AVAILABLE RECORDS:

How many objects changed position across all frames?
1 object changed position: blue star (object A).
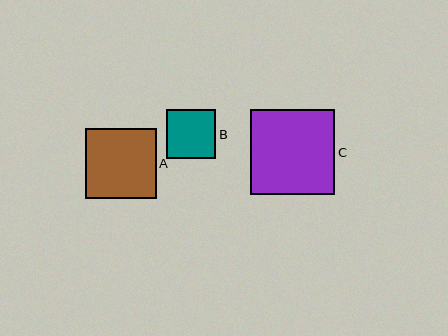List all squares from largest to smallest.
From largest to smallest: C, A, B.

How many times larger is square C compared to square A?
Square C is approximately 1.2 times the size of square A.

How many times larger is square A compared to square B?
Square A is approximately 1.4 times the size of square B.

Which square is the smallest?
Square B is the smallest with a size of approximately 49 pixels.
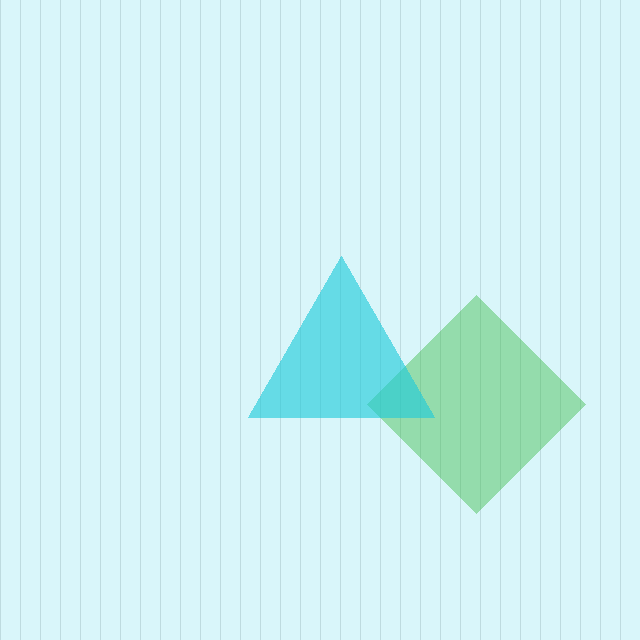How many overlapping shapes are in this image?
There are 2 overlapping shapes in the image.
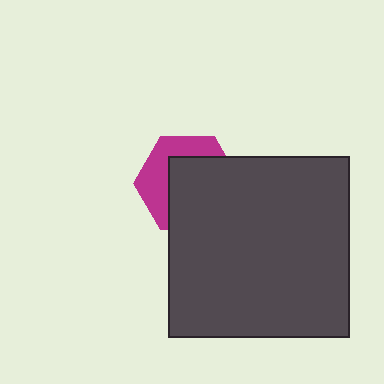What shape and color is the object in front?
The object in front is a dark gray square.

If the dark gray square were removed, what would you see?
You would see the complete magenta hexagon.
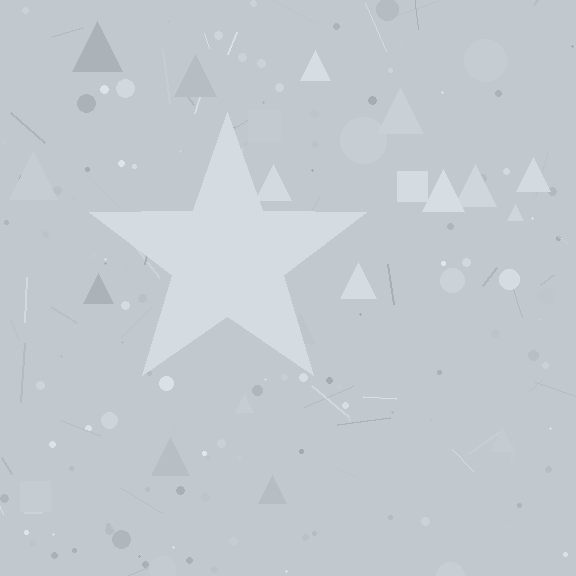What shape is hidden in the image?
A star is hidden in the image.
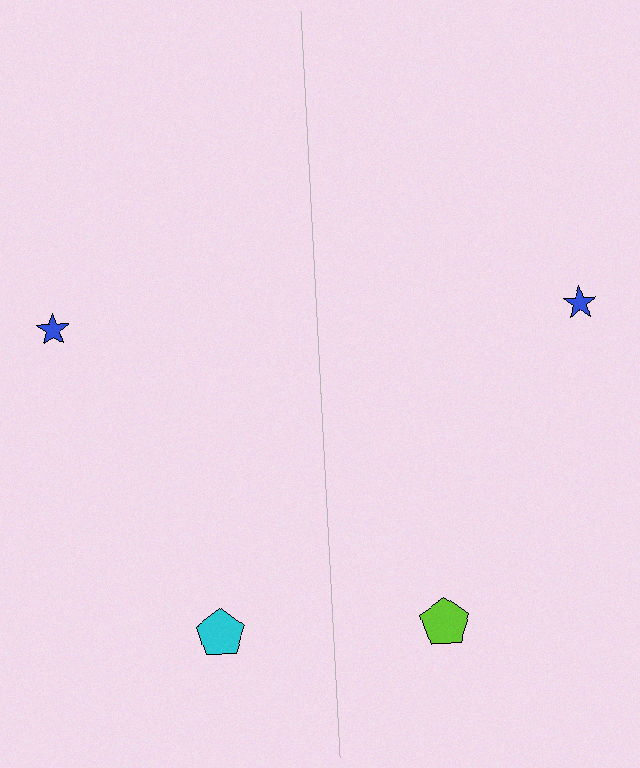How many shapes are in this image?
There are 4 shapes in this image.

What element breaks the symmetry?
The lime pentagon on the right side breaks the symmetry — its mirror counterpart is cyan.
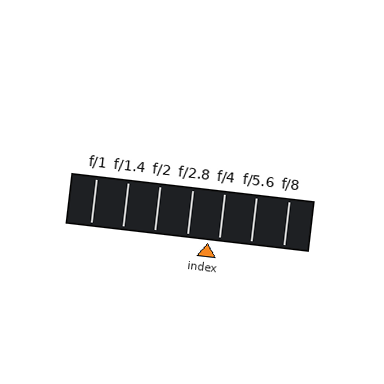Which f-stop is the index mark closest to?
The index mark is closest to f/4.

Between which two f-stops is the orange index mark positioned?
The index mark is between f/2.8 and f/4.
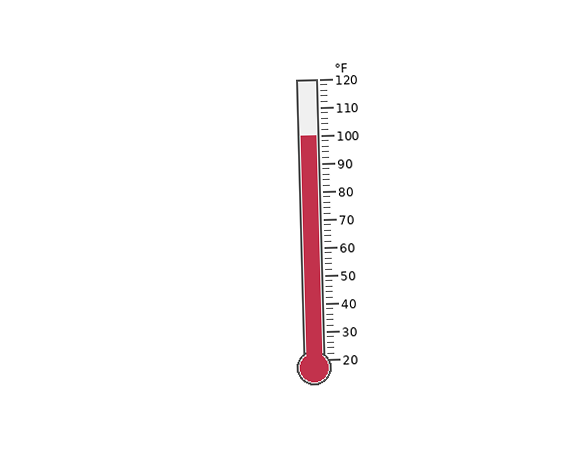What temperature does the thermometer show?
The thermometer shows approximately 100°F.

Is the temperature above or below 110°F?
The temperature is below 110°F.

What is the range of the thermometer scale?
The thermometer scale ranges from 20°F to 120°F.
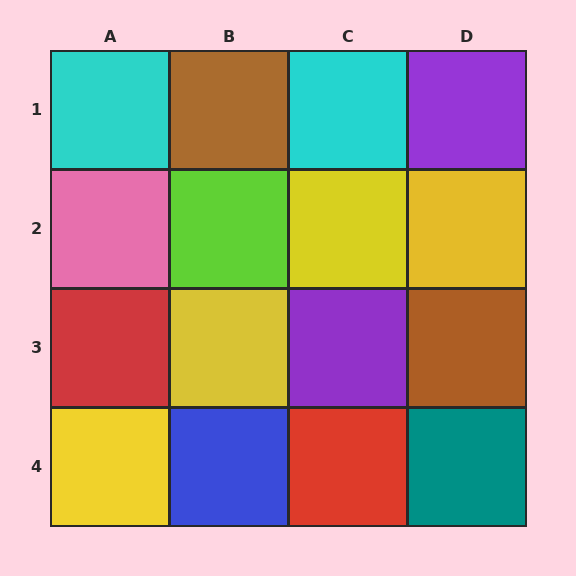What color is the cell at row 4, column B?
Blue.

EXERCISE BRIEF: Repeat the lines from the line containing "What shape and color is the object in front?" through the end of the material above exactly, with no pictures and nothing else.

RESPONSE:
What shape and color is the object in front?
The object in front is a dark gray square.

If the dark gray square were removed, what would you see?
You would see the complete magenta hexagon.
What shape is hidden in the image?
A star is hidden in the image.
How many shapes are in this image?
There are 4 shapes in this image.

What element breaks the symmetry?
The lime pentagon on the right side breaks the symmetry — its mirror counterpart is cyan.
Which f-stop is the index mark closest to?
The index mark is closest to f/4.

Between which two f-stops is the orange index mark positioned?
The index mark is between f/2.8 and f/4.
What temperature does the thermometer show?
The thermometer shows approximately 100°F.

Is the temperature above or below 110°F?
The temperature is below 110°F.

What is the range of the thermometer scale?
The thermometer scale ranges from 20°F to 120°F.
What color is the cell at row 4, column B?
Blue.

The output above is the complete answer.